Look through the records below for the line with "Is the angle between the hands" and the line with "List the shapes", then return those lines and all lines between, exactly.

[[ Data extracts, beginning ]]

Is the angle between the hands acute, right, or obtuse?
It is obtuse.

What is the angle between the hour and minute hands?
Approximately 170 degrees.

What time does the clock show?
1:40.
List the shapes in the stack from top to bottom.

[[ Data extracts, end ]]
[[ Data extracts, beginning ]]

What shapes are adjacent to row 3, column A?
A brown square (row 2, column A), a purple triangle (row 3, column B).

[[ Data extracts, end ]]
[[ Data extracts, beginning ]]

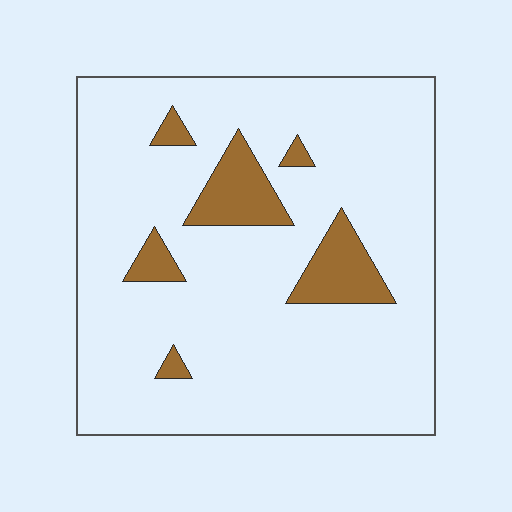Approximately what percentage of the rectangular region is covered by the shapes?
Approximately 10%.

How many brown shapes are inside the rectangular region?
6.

[[ Data extracts, end ]]

• _Solution for this problem_:
Is the angle between the hands acute, right, or obtuse?
It is obtuse.

What is the angle between the hour and minute hands?
Approximately 170 degrees.

What time does the clock show?
1:40.
List the shapes in the stack from top to bottom.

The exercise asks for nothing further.